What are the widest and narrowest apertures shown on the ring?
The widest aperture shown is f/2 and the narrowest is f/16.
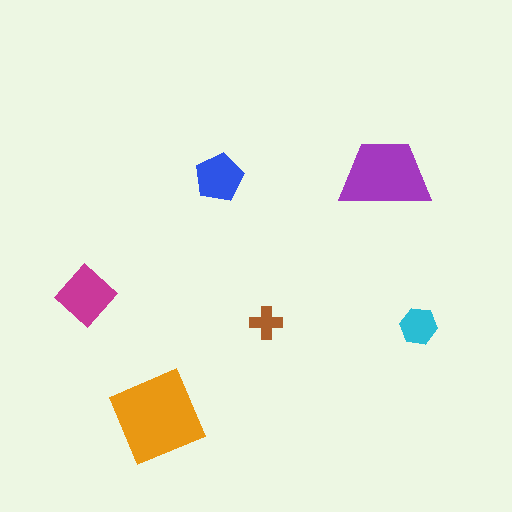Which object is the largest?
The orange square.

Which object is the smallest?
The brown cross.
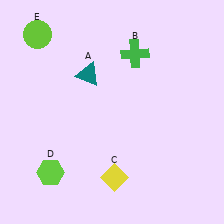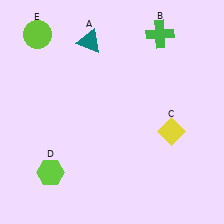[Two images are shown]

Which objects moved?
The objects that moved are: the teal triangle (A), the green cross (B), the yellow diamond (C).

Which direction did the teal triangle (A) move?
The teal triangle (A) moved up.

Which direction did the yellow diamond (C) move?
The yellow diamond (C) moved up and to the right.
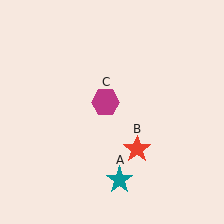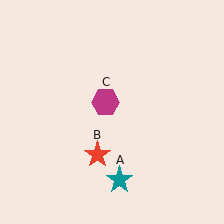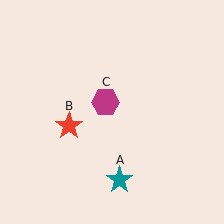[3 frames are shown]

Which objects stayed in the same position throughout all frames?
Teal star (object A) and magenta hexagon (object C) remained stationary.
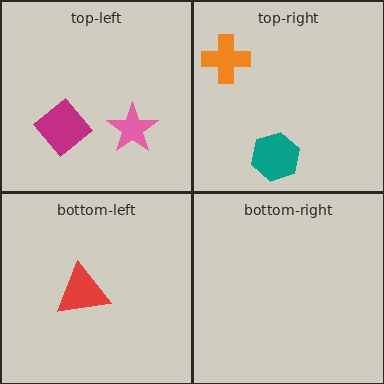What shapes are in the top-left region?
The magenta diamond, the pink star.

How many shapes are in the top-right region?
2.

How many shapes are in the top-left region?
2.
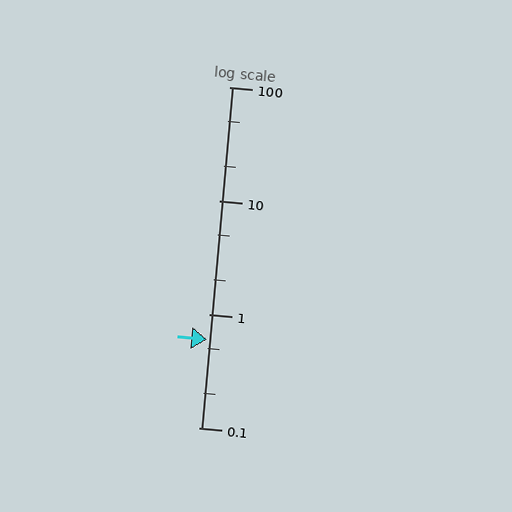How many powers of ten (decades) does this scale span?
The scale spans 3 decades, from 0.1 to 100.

*****

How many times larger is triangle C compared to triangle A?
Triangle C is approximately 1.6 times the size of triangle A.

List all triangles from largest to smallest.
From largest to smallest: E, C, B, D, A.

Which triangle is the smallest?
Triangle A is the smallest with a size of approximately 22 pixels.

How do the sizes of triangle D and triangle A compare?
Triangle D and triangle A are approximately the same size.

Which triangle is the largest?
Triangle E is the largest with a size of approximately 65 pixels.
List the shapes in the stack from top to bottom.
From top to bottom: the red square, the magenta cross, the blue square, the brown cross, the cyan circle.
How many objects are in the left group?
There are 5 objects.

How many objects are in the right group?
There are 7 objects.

*****

> _Set task_:
Without any pictures, set down the lines from the one holding "What are the" through the one holding "[Two images are shown]".

> _Expected answer_:
What are the widest and narrowest apertures shown on the ring?
The widest aperture shown is f/2 and the narrowest is f/16.
Which object is the largest?
The orange square.

Which object is the smallest?
The brown cross.
[Two images are shown]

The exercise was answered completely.